• [WHAT YOU SHOULD DO] Transcribe the records below exactly, leaving out any pictures.

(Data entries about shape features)
[Start]

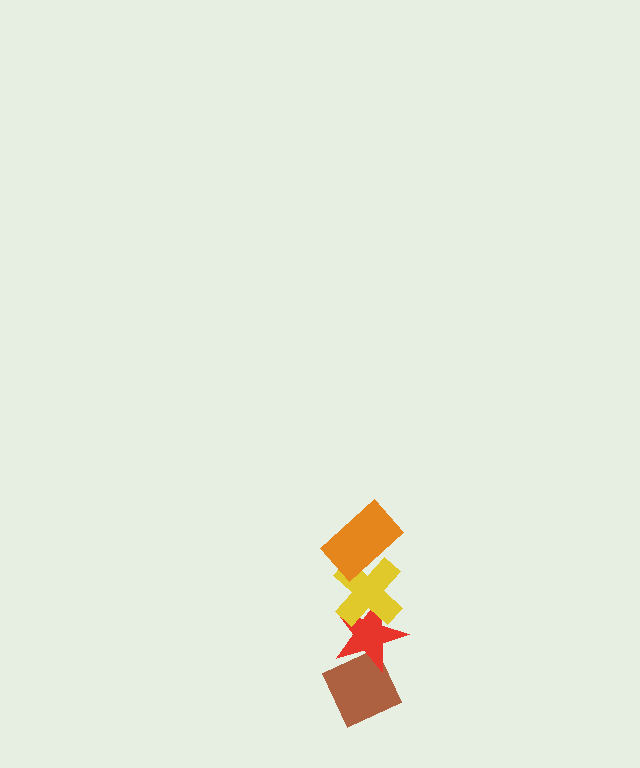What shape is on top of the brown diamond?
The red star is on top of the brown diamond.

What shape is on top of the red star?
The yellow cross is on top of the red star.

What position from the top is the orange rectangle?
The orange rectangle is 1st from the top.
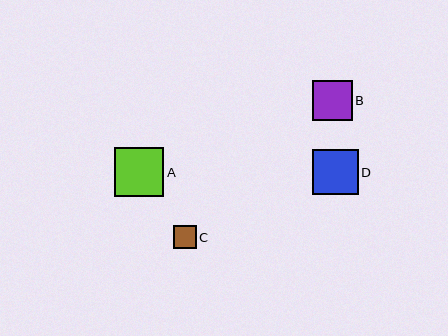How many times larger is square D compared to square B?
Square D is approximately 1.2 times the size of square B.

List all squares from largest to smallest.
From largest to smallest: A, D, B, C.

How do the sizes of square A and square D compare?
Square A and square D are approximately the same size.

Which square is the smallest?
Square C is the smallest with a size of approximately 23 pixels.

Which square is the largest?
Square A is the largest with a size of approximately 49 pixels.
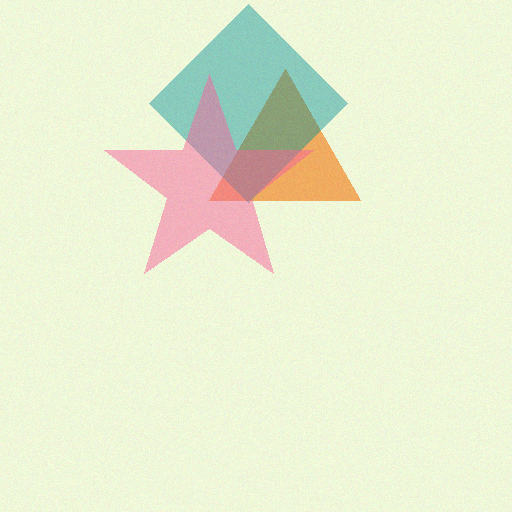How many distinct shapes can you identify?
There are 3 distinct shapes: an orange triangle, a teal diamond, a pink star.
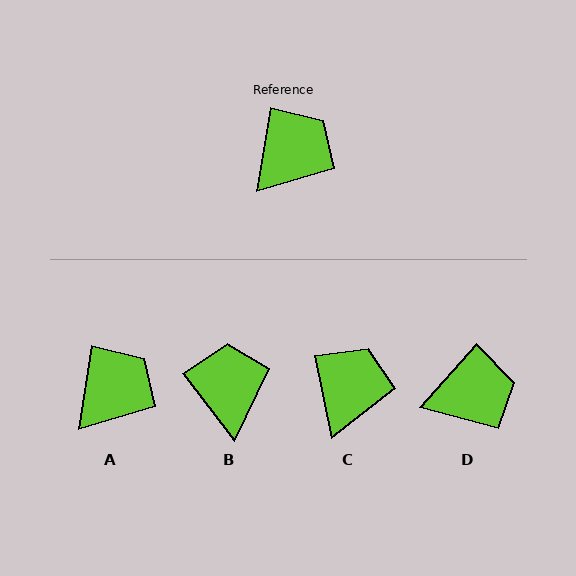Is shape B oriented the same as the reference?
No, it is off by about 47 degrees.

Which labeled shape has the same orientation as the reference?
A.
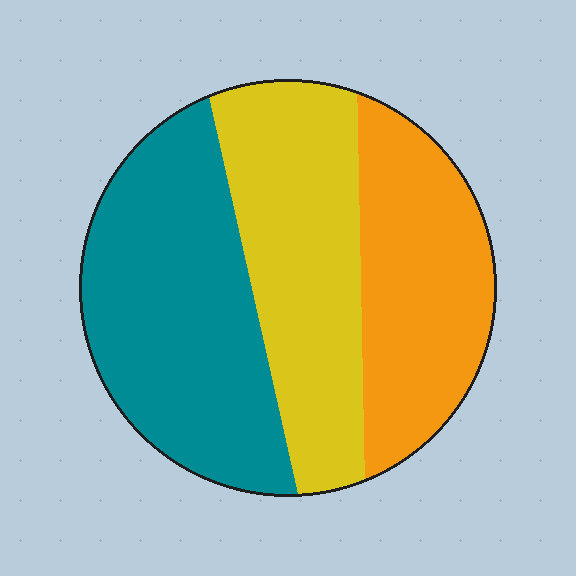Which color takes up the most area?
Teal, at roughly 40%.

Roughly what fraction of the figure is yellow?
Yellow covers roughly 35% of the figure.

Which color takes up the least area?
Orange, at roughly 30%.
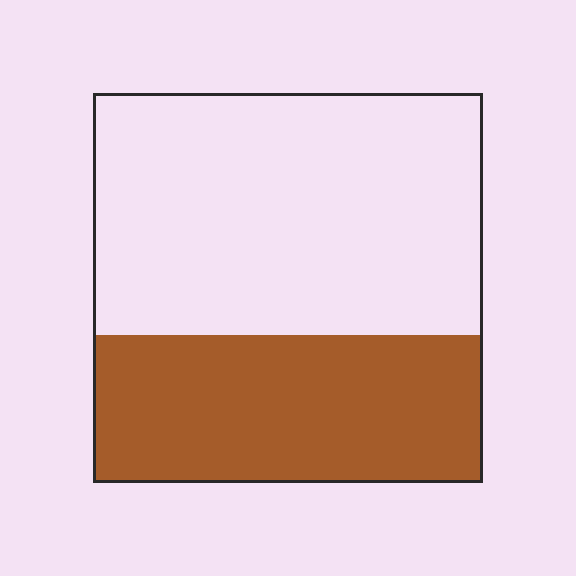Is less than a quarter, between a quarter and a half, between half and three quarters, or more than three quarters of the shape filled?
Between a quarter and a half.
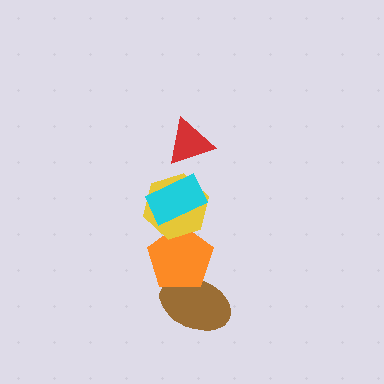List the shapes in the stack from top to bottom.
From top to bottom: the red triangle, the cyan rectangle, the yellow hexagon, the orange pentagon, the brown ellipse.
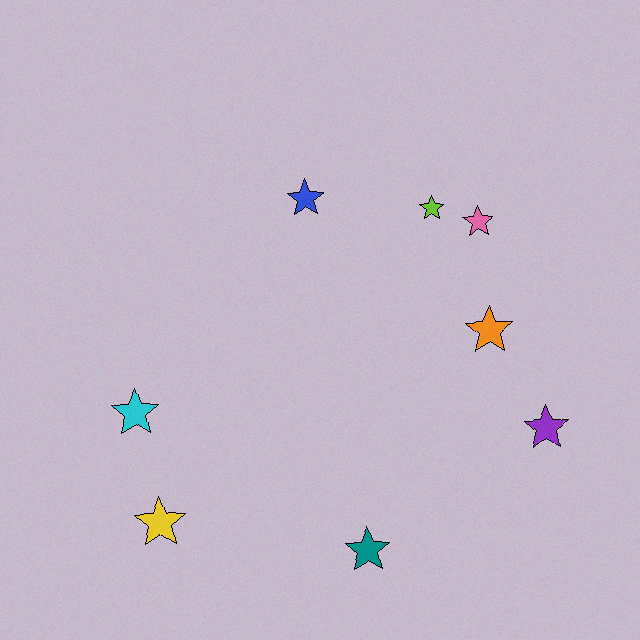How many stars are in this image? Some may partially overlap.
There are 8 stars.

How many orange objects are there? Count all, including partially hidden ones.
There is 1 orange object.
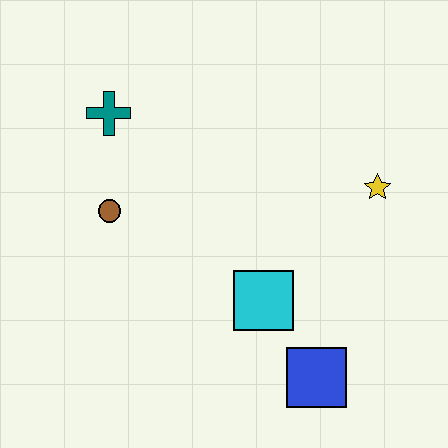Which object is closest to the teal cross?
The brown circle is closest to the teal cross.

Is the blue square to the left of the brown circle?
No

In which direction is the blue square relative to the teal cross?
The blue square is below the teal cross.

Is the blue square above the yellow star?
No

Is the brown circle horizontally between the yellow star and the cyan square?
No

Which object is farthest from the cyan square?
The teal cross is farthest from the cyan square.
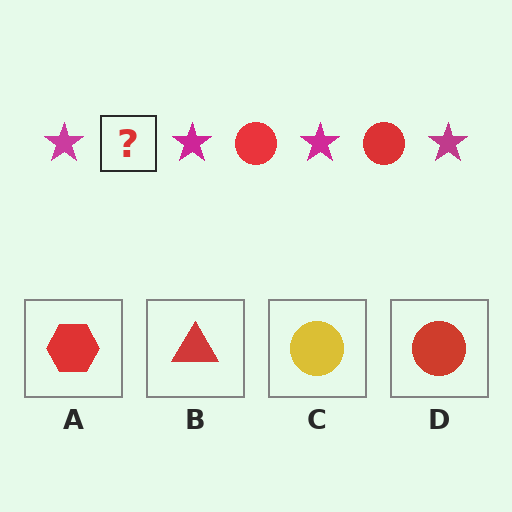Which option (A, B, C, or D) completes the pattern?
D.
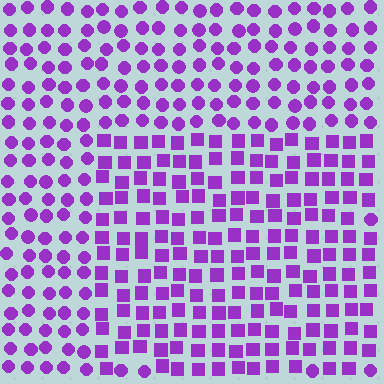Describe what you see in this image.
The image is filled with small purple elements arranged in a uniform grid. A rectangle-shaped region contains squares, while the surrounding area contains circles. The boundary is defined purely by the change in element shape.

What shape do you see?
I see a rectangle.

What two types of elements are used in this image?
The image uses squares inside the rectangle region and circles outside it.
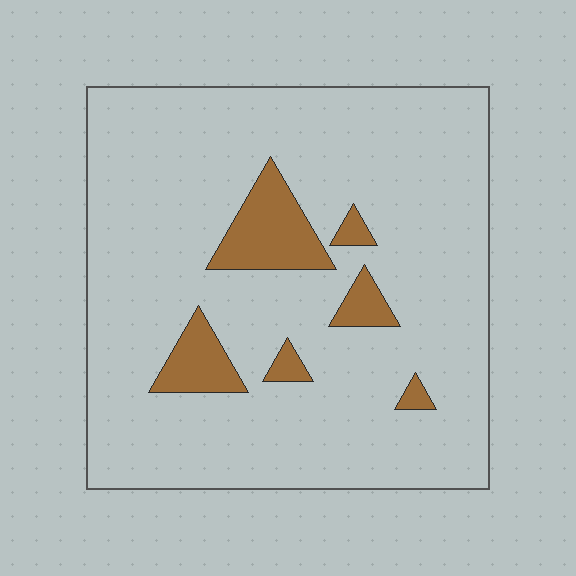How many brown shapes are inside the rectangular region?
6.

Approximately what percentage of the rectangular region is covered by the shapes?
Approximately 10%.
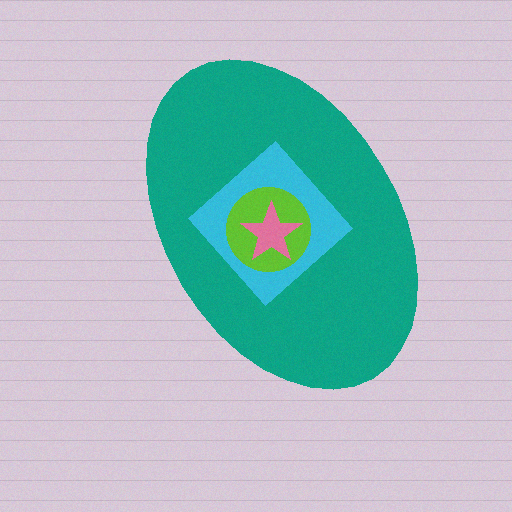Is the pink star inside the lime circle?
Yes.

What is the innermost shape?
The pink star.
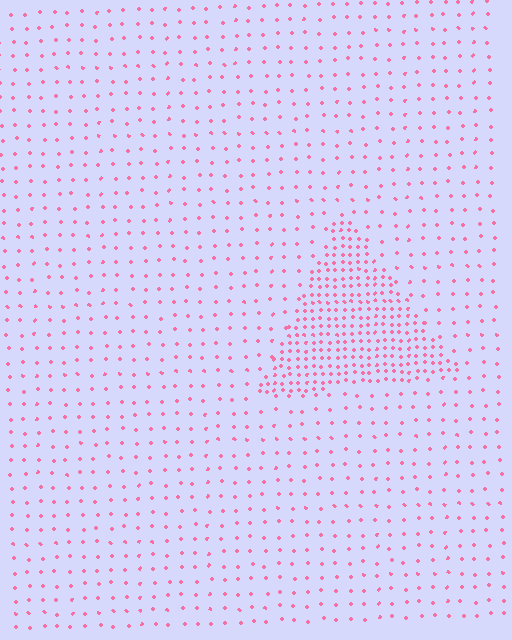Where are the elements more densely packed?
The elements are more densely packed inside the triangle boundary.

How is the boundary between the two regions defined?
The boundary is defined by a change in element density (approximately 3.1x ratio). All elements are the same color, size, and shape.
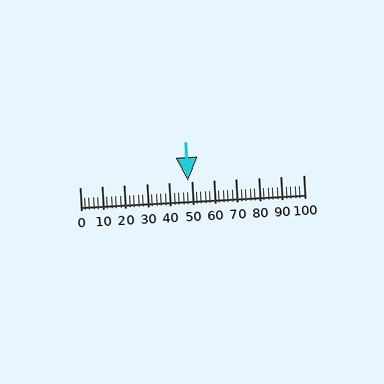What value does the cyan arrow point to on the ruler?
The cyan arrow points to approximately 48.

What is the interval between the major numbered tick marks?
The major tick marks are spaced 10 units apart.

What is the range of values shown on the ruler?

[End]

• [SOLVED EXERCISE]
What shape is on top of the brown diamond?
The red star is on top of the brown diamond.

What shape is on top of the red star?
The yellow cross is on top of the red star.

What position from the top is the orange rectangle?
The orange rectangle is 1st from the top.
How many times larger is square D compared to square B?
Square D is approximately 1.2 times the size of square B.

List all squares from largest to smallest.
From largest to smallest: A, D, B, C.

How do the sizes of square A and square D compare?
Square A and square D are approximately the same size.

Which square is the smallest?
Square C is the smallest with a size of approximately 23 pixels.

Which square is the largest?
Square A is the largest with a size of approximately 49 pixels.
How many distinct shapes can you identify?
There are 3 distinct shapes: an orange triangle, a teal diamond, a pink star.
Is shape B oriented the same as the reference?
No, it is off by about 47 degrees.

Which labeled shape has the same orientation as the reference?
A.
Which color takes up the most area?
Teal, at roughly 40%.

Roughly what fraction of the figure is yellow?
Yellow covers roughly 35% of the figure.

Which color takes up the least area?
Orange, at roughly 30%.
Is less than a quarter, between a quarter and a half, between half and three quarters, or more than three quarters of the shape filled?
Between a quarter and a half.
List the shapes in the stack from top to bottom.
From top to bottom: the red triangle, the cyan rectangle, the yellow hexagon, the orange pentagon, the brown ellipse.
How many stars are in this image? Some may partially overlap.
There are 8 stars.

How many orange objects are there? Count all, including partially hidden ones.
There is 1 orange object.
Which object is closest to the teal cross?
The brown circle is closest to the teal cross.

Is the blue square to the left of the brown circle?
No

In which direction is the blue square relative to the teal cross?
The blue square is below the teal cross.

Is the blue square above the yellow star?
No

Is the brown circle horizontally between the yellow star and the cyan square?
No

Which object is farthest from the cyan square?
The teal cross is farthest from the cyan square.
Which option (A, B, C, or D) completes the pattern?
D.
Describe what you see in this image.
The image is filled with small purple elements arranged in a uniform grid. A rectangle-shaped region contains squares, while the surrounding area contains circles. The boundary is defined purely by the change in element shape.

What shape do you see?
I see a rectangle.

What two types of elements are used in this image?
The image uses squares inside the rectangle region and circles outside it.
How many brown shapes are inside the rectangular region?
6.

Approximately what percentage of the rectangular region is covered by the shapes?
Approximately 10%.
Is the pink star inside the lime circle?
Yes.

What is the innermost shape?
The pink star.
Where are the elements more densely packed?
The elements are more densely packed inside the triangle boundary.

How is the boundary between the two regions defined?
The boundary is defined by a change in element density (approximately 3.1x ratio). All elements are the same color, size, and shape.
What value does the cyan arrow point to on the ruler?
The cyan arrow points to approximately 48.

What is the interval between the major numbered tick marks?
The major tick marks are spaced 10 units apart.

What is the range of values shown on the ruler?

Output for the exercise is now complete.